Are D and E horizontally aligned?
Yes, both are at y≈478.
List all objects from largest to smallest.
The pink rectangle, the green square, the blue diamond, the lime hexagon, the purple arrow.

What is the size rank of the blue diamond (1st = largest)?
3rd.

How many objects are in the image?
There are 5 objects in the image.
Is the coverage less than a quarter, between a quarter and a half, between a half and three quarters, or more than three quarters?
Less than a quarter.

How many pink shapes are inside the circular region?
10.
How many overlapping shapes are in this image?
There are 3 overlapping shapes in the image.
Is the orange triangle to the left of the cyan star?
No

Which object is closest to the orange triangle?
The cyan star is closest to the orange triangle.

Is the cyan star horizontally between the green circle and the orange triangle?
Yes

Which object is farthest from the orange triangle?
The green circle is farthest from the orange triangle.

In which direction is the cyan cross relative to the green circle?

☆ ☆ ☆ ☆ ☆

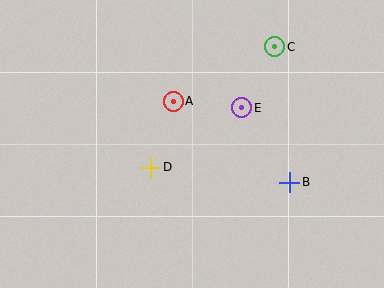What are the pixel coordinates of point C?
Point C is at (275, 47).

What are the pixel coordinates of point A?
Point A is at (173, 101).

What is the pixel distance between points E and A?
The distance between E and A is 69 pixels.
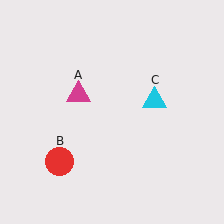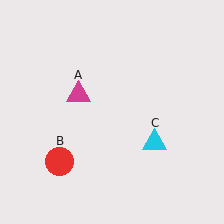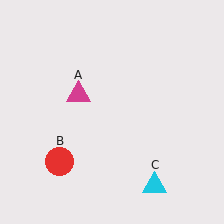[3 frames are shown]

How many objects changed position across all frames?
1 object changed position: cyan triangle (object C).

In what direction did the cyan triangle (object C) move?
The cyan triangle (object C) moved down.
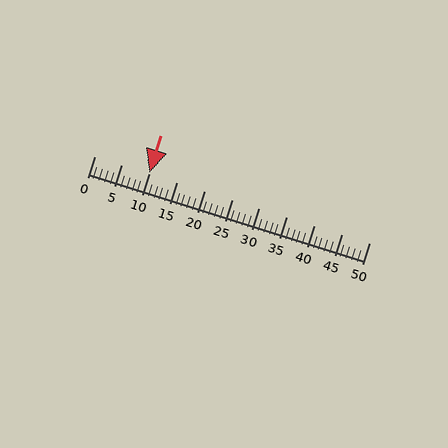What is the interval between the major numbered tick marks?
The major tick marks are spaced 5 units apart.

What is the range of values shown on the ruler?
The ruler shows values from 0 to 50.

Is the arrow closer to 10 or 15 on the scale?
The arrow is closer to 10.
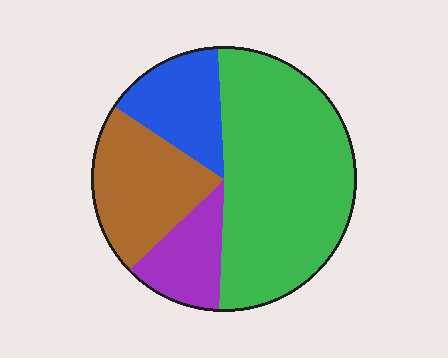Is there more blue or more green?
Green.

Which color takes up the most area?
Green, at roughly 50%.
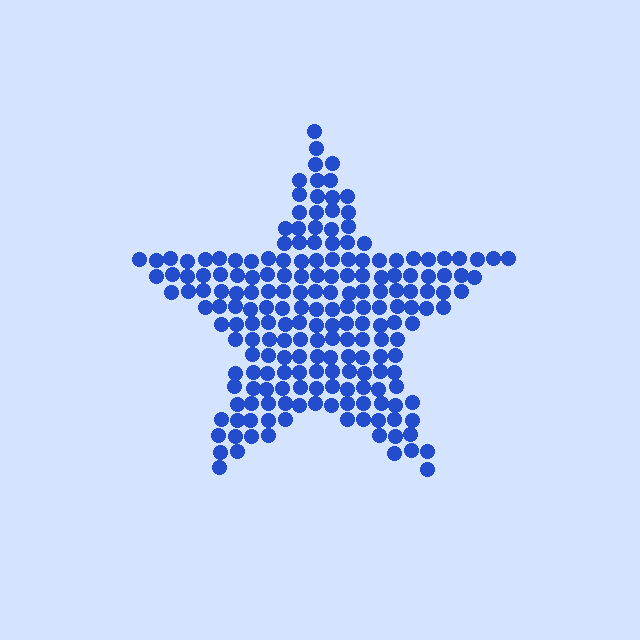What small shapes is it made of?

☆ ☆ ☆ ☆ ☆

**Goal:**
From the line containing "What is the interval" through the line containing "What small shapes is it made of?", copy every line above exactly, without pictures.

**Written response:**
What is the interval between the major numbered tick marks?
The major tick marks are spaced 5 units apart.

What is the range of values shown on the ruler?
The ruler shows values from 0 to 50.

Is the arrow closer to 10 or 15 on the scale?
The arrow is closer to 10.
Is there more blue or more green?
Green.

Which color takes up the most area?
Green, at roughly 50%.
What small shapes is it made of?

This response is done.